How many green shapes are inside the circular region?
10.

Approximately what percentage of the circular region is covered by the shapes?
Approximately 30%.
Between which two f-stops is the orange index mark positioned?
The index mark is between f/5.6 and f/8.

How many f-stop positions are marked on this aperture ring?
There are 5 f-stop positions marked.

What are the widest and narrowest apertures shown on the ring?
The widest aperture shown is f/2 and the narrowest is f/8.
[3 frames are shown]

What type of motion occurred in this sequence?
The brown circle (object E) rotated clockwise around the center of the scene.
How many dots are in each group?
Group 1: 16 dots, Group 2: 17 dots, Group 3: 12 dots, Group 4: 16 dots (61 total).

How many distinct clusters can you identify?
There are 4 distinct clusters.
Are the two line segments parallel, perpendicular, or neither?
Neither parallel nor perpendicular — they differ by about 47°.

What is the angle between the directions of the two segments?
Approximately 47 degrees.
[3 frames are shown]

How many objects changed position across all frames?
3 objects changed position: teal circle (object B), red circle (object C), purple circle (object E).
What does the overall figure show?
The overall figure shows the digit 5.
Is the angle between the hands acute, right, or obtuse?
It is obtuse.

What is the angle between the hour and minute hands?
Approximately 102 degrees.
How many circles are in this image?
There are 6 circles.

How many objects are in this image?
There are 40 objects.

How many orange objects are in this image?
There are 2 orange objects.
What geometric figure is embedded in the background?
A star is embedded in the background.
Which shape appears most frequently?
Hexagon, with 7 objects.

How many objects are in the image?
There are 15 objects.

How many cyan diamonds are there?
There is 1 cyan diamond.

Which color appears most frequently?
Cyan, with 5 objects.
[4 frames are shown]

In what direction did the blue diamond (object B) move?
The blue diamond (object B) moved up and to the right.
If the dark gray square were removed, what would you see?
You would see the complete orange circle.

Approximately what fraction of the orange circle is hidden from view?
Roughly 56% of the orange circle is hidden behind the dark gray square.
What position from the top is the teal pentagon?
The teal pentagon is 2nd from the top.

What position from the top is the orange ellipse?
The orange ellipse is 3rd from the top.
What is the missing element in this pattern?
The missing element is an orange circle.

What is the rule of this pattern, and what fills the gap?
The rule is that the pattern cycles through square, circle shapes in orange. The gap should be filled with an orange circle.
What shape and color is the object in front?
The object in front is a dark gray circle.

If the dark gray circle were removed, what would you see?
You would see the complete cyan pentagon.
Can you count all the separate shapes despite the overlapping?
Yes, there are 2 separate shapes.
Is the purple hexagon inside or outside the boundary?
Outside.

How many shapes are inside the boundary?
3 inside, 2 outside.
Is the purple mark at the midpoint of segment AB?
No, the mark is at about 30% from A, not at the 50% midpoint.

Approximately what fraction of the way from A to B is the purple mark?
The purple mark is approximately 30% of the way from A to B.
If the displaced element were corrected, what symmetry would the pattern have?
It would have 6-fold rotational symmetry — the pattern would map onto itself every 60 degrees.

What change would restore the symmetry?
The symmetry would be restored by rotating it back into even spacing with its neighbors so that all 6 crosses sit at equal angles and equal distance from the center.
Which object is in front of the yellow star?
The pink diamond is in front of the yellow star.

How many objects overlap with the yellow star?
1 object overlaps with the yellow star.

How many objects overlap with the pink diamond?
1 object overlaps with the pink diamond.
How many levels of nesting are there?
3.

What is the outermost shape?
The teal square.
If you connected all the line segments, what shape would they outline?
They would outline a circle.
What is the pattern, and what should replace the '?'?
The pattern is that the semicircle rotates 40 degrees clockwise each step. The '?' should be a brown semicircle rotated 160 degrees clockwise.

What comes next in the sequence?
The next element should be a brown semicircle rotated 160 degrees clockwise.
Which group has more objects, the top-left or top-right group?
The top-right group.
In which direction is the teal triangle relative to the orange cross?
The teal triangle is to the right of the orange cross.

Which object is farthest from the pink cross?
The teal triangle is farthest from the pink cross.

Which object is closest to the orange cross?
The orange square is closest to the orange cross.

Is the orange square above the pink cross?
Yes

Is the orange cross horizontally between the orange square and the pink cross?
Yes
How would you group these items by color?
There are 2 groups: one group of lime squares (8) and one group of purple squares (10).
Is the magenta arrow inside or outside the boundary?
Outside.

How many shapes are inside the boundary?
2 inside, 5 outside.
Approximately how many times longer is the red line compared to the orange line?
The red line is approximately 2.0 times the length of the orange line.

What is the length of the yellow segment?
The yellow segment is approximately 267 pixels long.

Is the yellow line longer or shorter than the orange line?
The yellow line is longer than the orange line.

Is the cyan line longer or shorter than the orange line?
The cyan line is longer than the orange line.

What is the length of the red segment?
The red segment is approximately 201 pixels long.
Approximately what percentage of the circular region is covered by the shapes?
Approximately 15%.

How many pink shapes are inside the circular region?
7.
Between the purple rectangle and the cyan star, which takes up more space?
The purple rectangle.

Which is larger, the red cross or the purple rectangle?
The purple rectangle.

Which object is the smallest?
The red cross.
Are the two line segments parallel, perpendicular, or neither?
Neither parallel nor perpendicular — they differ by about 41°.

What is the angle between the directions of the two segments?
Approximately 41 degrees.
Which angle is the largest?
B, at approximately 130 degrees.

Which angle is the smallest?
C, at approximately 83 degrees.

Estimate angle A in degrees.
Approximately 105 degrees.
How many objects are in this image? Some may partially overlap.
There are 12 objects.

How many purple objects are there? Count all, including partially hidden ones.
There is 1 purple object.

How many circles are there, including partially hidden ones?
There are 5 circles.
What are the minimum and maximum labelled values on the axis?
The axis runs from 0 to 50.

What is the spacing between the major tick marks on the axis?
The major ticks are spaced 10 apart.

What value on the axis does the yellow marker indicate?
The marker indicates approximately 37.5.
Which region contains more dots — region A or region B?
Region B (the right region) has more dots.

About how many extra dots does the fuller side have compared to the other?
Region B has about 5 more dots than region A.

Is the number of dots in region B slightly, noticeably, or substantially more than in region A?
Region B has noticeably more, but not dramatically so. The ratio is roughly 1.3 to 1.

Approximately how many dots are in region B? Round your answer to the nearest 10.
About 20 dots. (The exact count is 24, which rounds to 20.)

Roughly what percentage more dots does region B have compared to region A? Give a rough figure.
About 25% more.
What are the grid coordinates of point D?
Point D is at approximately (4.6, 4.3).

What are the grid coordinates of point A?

## Short problem
Return every record above exactly as it appears.

## Expected output
How many green shapes are inside the circular region?
10.

Approximately what percentage of the circular region is covered by the shapes?
Approximately 30%.
Between which two f-stops is the orange index mark positioned?
The index mark is between f/5.6 and f/8.

How many f-stop positions are marked on this aperture ring?
There are 5 f-stop positions marked.

What are the widest and narrowest apertures shown on the ring?
The widest aperture shown is f/2 and the narrowest is f/8.
[3 frames are shown]

What type of motion occurred in this sequence?
The brown circle (object E) rotated clockwise around the center of the scene.
How many dots are in each group?
Group 1: 16 dots, Group 2: 17 dots, Group 3: 12 dots, Group 4: 16 dots (61 total).

How many distinct clusters can you identify?
There are 4 distinct clusters.
Are the two line segments parallel, perpendicular, or neither?
Neither parallel nor perpendicular — they differ by about 47°.

What is the angle between the directions of the two segments?
Approximately 47 degrees.
[3 frames are shown]

How many objects changed position across all frames?
3 objects changed position: teal circle (object B), red circle (object C), purple circle (object E).
What does the overall figure show?
The overall figure shows the digit 5.
Is the angle between the hands acute, right, or obtuse?
It is obtuse.

What is the angle between the hour and minute hands?
Approximately 102 degrees.
How many circles are in this image?
There are 6 circles.

How many objects are in this image?
There are 40 objects.

How many orange objects are in this image?
There are 2 orange objects.
What geometric figure is embedded in the background?
A star is embedded in the background.
Which shape appears most frequently?
Hexagon, with 7 objects.

How many objects are in the image?
There are 15 objects.

How many cyan diamonds are there?
There is 1 cyan diamond.

Which color appears most frequently?
Cyan, with 5 objects.
[4 frames are shown]

In what direction did the blue diamond (object B) move?
The blue diamond (object B) moved up and to the right.
If the dark gray square were removed, what would you see?
You would see the complete orange circle.

Approximately what fraction of the orange circle is hidden from view?
Roughly 56% of the orange circle is hidden behind the dark gray square.
What position from the top is the teal pentagon?
The teal pentagon is 2nd from the top.

What position from the top is the orange ellipse?
The orange ellipse is 3rd from the top.
What is the missing element in this pattern?
The missing element is an orange circle.

What is the rule of this pattern, and what fills the gap?
The rule is that the pattern cycles through square, circle shapes in orange. The gap should be filled with an orange circle.
What shape and color is the object in front?
The object in front is a dark gray circle.

If the dark gray circle were removed, what would you see?
You would see the complete cyan pentagon.
Can you count all the separate shapes despite the overlapping?
Yes, there are 2 separate shapes.
Is the purple hexagon inside or outside the boundary?
Outside.

How many shapes are inside the boundary?
3 inside, 2 outside.
Is the purple mark at the midpoint of segment AB?
No, the mark is at about 30% from A, not at the 50% midpoint.

Approximately what fraction of the way from A to B is the purple mark?
The purple mark is approximately 30% of the way from A to B.
If the displaced element were corrected, what symmetry would the pattern have?
It would have 6-fold rotational symmetry — the pattern would map onto itself every 60 degrees.

What change would restore the symmetry?
The symmetry would be restored by rotating it back into even spacing with its neighbors so that all 6 crosses sit at equal angles and equal distance from the center.
Which object is in front of the yellow star?
The pink diamond is in front of the yellow star.

How many objects overlap with the yellow star?
1 object overlaps with the yellow star.

How many objects overlap with the pink diamond?
1 object overlaps with the pink diamond.
How many levels of nesting are there?
3.

What is the outermost shape?
The teal square.
If you connected all the line segments, what shape would they outline?
They would outline a circle.
What is the pattern, and what should replace the '?'?
The pattern is that the semicircle rotates 40 degrees clockwise each step. The '?' should be a brown semicircle rotated 160 degrees clockwise.

What comes next in the sequence?
The next element should be a brown semicircle rotated 160 degrees clockwise.
Which group has more objects, the top-left or top-right group?
The top-right group.
In which direction is the teal triangle relative to the orange cross?
The teal triangle is to the right of the orange cross.

Which object is farthest from the pink cross?
The teal triangle is farthest from the pink cross.

Which object is closest to the orange cross?
The orange square is closest to the orange cross.

Is the orange square above the pink cross?
Yes

Is the orange cross horizontally between the orange square and the pink cross?
Yes
How would you group these items by color?
There are 2 groups: one group of lime squares (8) and one group of purple squares (10).
Is the magenta arrow inside or outside the boundary?
Outside.

How many shapes are inside the boundary?
2 inside, 5 outside.
Approximately how many times longer is the red line compared to the orange line?
The red line is approximately 2.0 times the length of the orange line.

What is the length of the yellow segment?
The yellow segment is approximately 267 pixels long.

Is the yellow line longer or shorter than the orange line?
The yellow line is longer than the orange line.

Is the cyan line longer or shorter than the orange line?
The cyan line is longer than the orange line.

What is the length of the red segment?
The red segment is approximately 201 pixels long.
Approximately what percentage of the circular region is covered by the shapes?
Approximately 15%.

How many pink shapes are inside the circular region?
7.
Between the purple rectangle and the cyan star, which takes up more space?
The purple rectangle.

Which is larger, the red cross or the purple rectangle?
The purple rectangle.

Which object is the smallest?
The red cross.
Are the two line segments parallel, perpendicular, or neither?
Neither parallel nor perpendicular — they differ by about 41°.

What is the angle between the directions of the two segments?
Approximately 41 degrees.
Which angle is the largest?
B, at approximately 130 degrees.

Which angle is the smallest?
C, at approximately 83 degrees.

Estimate angle A in degrees.
Approximately 105 degrees.
How many objects are in this image? Some may partially overlap.
There are 12 objects.

How many purple objects are there? Count all, including partially hidden ones.
There is 1 purple object.

How many circles are there, including partially hidden ones?
There are 5 circles.
What are the minimum and maximum labelled values on the axis?
The axis runs from 0 to 50.

What is the spacing between the major tick marks on the axis?
The major ticks are spaced 10 apart.

What value on the axis does the yellow marker indicate?
The marker indicates approximately 37.5.
Which region contains more dots — region A or region B?
Region B (the right region) has more dots.

About how many extra dots does the fuller side have compared to the other?
Region B has about 5 more dots than region A.

Is the number of dots in region B slightly, noticeably, or substantially more than in region A?
Region B has noticeably more, but not dramatically so. The ratio is roughly 1.3 to 1.

Approximately how many dots are in region B? Round your answer to the nearest 10.
About 20 dots. (The exact count is 24, which rounds to 20.)

Roughly what percentage more dots does region B have compared to region A? Give a rough figure.
About 25% more.
What are the grid coordinates of point D?
Point D is at approximately (4.6, 4.3).

What are the grid coordinates of point A?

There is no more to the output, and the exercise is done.